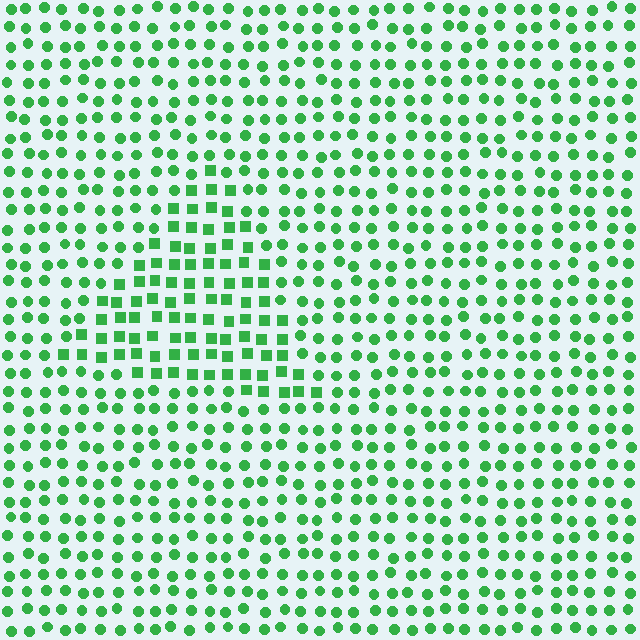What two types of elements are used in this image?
The image uses squares inside the triangle region and circles outside it.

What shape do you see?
I see a triangle.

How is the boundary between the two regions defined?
The boundary is defined by a change in element shape: squares inside vs. circles outside. All elements share the same color and spacing.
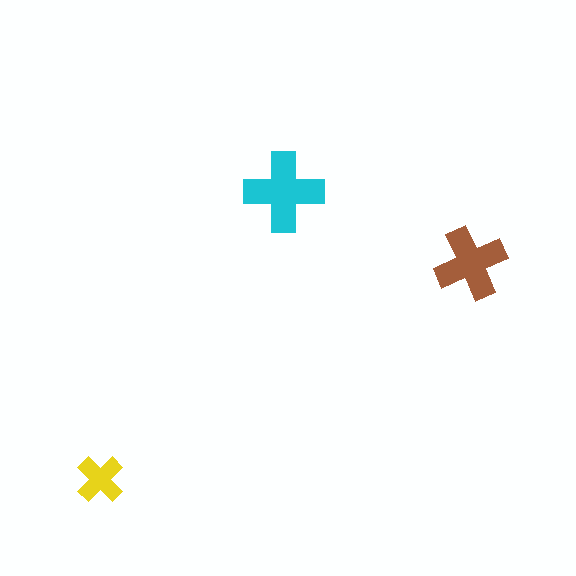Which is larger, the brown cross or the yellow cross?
The brown one.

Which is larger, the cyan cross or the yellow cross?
The cyan one.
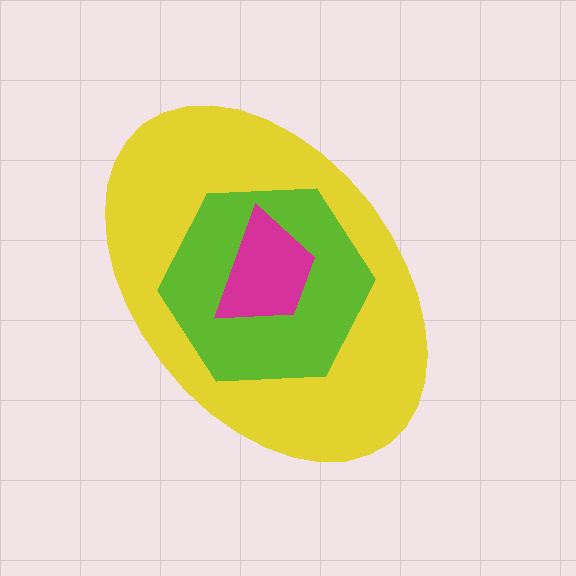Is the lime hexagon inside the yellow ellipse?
Yes.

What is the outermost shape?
The yellow ellipse.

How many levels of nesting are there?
3.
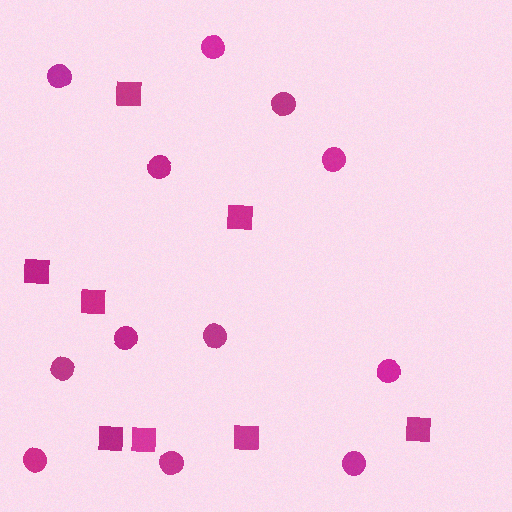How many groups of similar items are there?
There are 2 groups: one group of squares (8) and one group of circles (12).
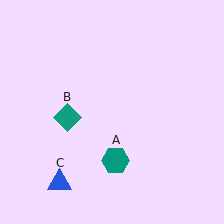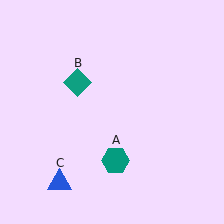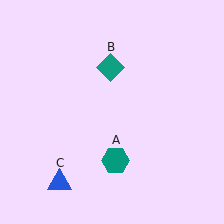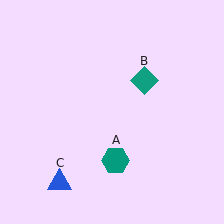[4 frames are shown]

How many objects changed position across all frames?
1 object changed position: teal diamond (object B).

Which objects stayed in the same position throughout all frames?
Teal hexagon (object A) and blue triangle (object C) remained stationary.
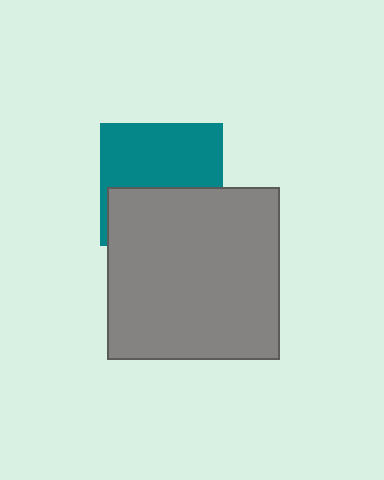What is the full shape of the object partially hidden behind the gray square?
The partially hidden object is a teal square.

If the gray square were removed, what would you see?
You would see the complete teal square.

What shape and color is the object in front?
The object in front is a gray square.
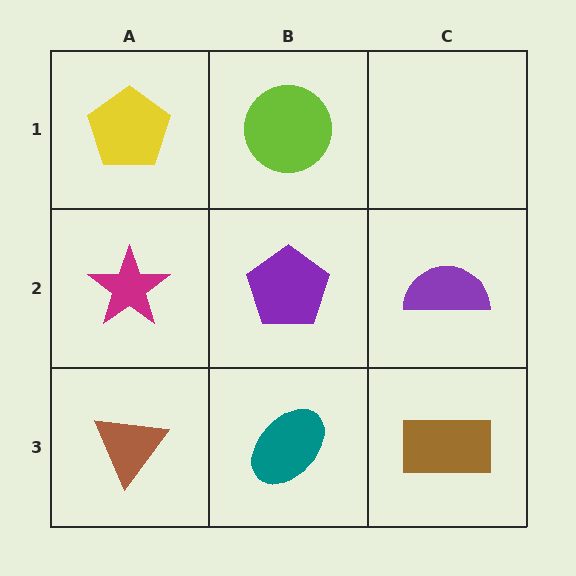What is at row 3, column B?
A teal ellipse.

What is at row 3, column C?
A brown rectangle.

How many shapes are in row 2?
3 shapes.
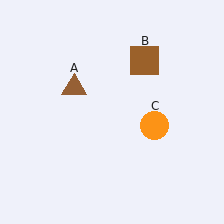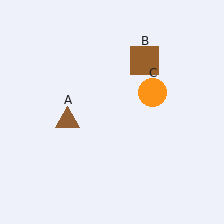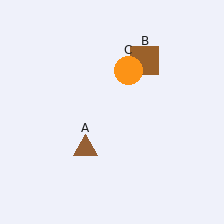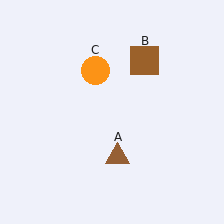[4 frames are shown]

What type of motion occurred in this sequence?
The brown triangle (object A), orange circle (object C) rotated counterclockwise around the center of the scene.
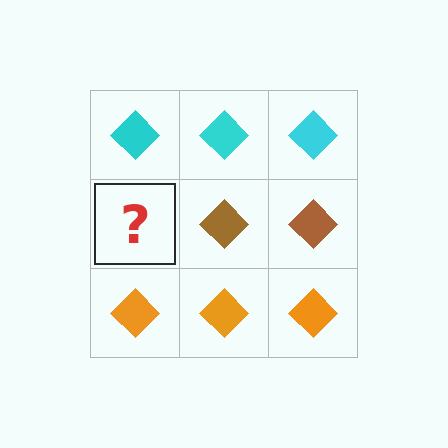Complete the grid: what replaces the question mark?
The question mark should be replaced with a brown diamond.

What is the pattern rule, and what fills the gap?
The rule is that each row has a consistent color. The gap should be filled with a brown diamond.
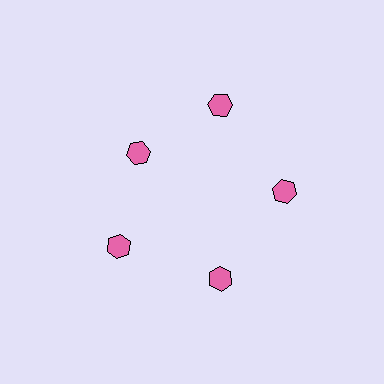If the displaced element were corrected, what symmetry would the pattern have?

--------------------------------------------------

# WHAT IS EXPECTED
Copy the whole listing above word for word but do not carry over the pictures.

# COMPLETE ANSWER
What two types of elements are used in this image?
The image uses squares inside the triangle region and circles outside it.

What shape do you see?
I see a triangle.

How is the boundary between the two regions defined?
The boundary is defined by a change in element shape: squares inside vs. circles outside. All elements share the same color and spacing.
Which is larger, the brown cross or the yellow cross?
The brown one.

Which is larger, the cyan cross or the yellow cross?
The cyan one.
Is the lime hexagon inside the yellow ellipse?
Yes.

What is the outermost shape?
The yellow ellipse.

How many levels of nesting are there?
3.
How many groups of similar items are there?
There are 2 groups: one group of squares (8) and one group of circles (12).
[4 frames are shown]

How many objects changed position across all frames?
1 object changed position: teal diamond (object B).

Which objects stayed in the same position throughout all frames?
Teal hexagon (object A) and blue triangle (object C) remained stationary.
What is the full shape of the object partially hidden behind the gray square?
The partially hidden object is a teal square.

If the gray square were removed, what would you see?
You would see the complete teal square.

What shape and color is the object in front?
The object in front is a gray square.
What is at row 3, column B?
A teal ellipse.

What is at row 3, column C?
A brown rectangle.

How many shapes are in row 2?
3 shapes.
[4 frames are shown]

What type of motion occurred in this sequence?
The brown triangle (object A), orange circle (object C) rotated counterclockwise around the center of the scene.
Complete the grid: what replaces the question mark?
The question mark should be replaced with a brown diamond.

What is the pattern rule, and what fills the gap?
The rule is that each row has a consistent color. The gap should be filled with a brown diamond.
If the displaced element were corrected, what symmetry would the pattern have?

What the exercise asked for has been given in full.